-- Begin RECORDS SHOWN --

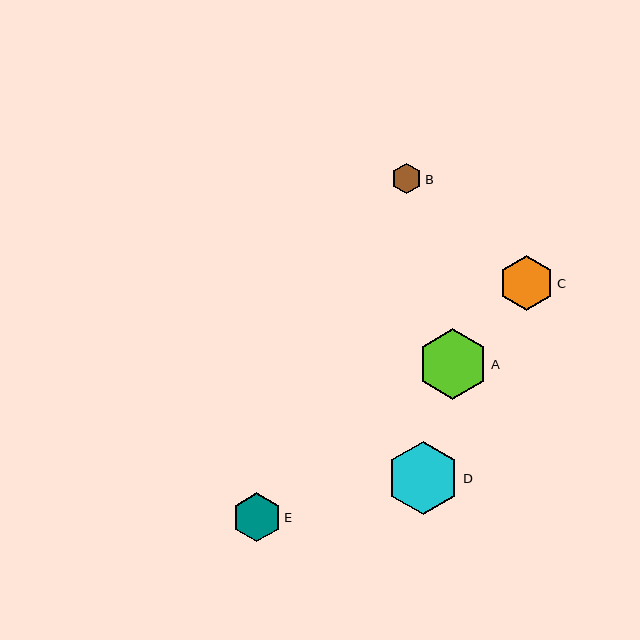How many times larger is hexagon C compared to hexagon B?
Hexagon C is approximately 1.8 times the size of hexagon B.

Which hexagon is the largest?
Hexagon D is the largest with a size of approximately 73 pixels.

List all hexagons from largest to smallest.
From largest to smallest: D, A, C, E, B.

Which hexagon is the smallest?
Hexagon B is the smallest with a size of approximately 30 pixels.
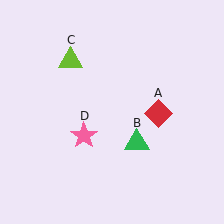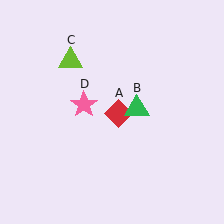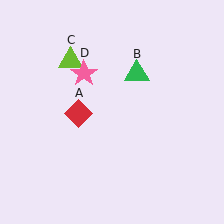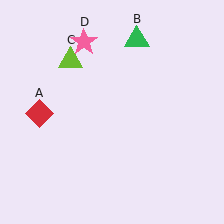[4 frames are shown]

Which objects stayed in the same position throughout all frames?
Lime triangle (object C) remained stationary.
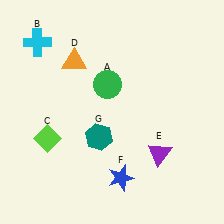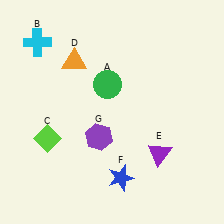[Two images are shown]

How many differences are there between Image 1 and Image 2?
There is 1 difference between the two images.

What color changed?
The hexagon (G) changed from teal in Image 1 to purple in Image 2.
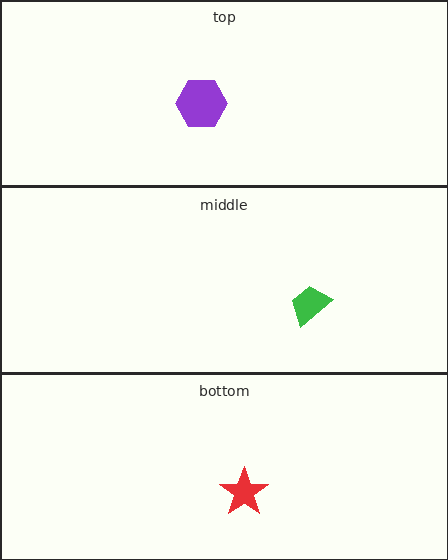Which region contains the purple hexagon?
The top region.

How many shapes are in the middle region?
1.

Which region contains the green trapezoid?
The middle region.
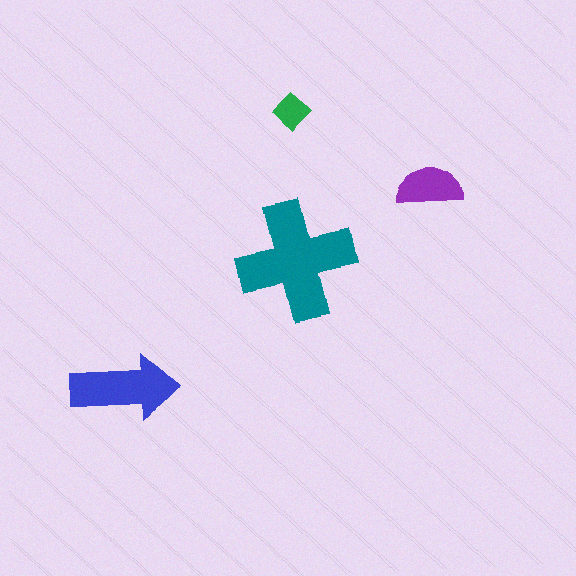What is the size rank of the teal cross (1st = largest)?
1st.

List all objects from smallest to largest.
The green diamond, the purple semicircle, the blue arrow, the teal cross.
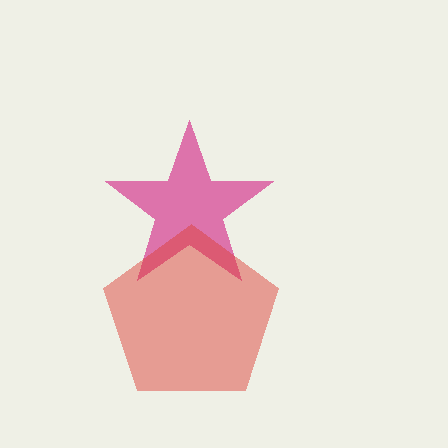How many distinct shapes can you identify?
There are 2 distinct shapes: a magenta star, a red pentagon.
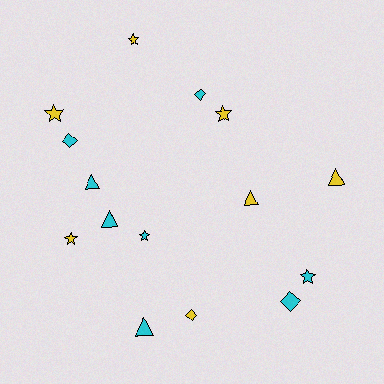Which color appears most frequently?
Cyan, with 8 objects.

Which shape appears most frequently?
Star, with 6 objects.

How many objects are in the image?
There are 15 objects.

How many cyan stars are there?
There are 2 cyan stars.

-- End RECORDS SHOWN --

THE TASK>
Exactly as they appear, repeat the lines from the one containing "Which hexagon is the largest?" through the last line of the entries, counting both ends. Pictures stay out.

WORKED SOLUTION>
Which hexagon is the largest?
Hexagon D is the largest with a size of approximately 73 pixels.

List all hexagons from largest to smallest.
From largest to smallest: D, A, C, E, B.

Which hexagon is the smallest?
Hexagon B is the smallest with a size of approximately 30 pixels.
[4 frames are shown]

Which objects stayed in the same position throughout all frames?
Lime triangle (object C) remained stationary.
[Two images are shown]

How many differences are there between Image 1 and Image 2?
There is 1 difference between the two images.

What color changed?
The hexagon (G) changed from teal in Image 1 to purple in Image 2.
Which region contains the purple hexagon?
The top region.

How many shapes are in the middle region?
1.

Which region contains the green trapezoid?
The middle region.
What is the size rank of the teal cross (1st = largest)?
1st.

List all objects from smallest to largest.
The green diamond, the purple semicircle, the blue arrow, the teal cross.
How many distinct shapes can you identify?
There are 2 distinct shapes: a magenta star, a red pentagon.
Which color appears most frequently?
Cyan, with 8 objects.

Which shape appears most frequently?
Star, with 6 objects.

How many objects are in the image?
There are 15 objects.

How many cyan stars are there?
There are 2 cyan stars.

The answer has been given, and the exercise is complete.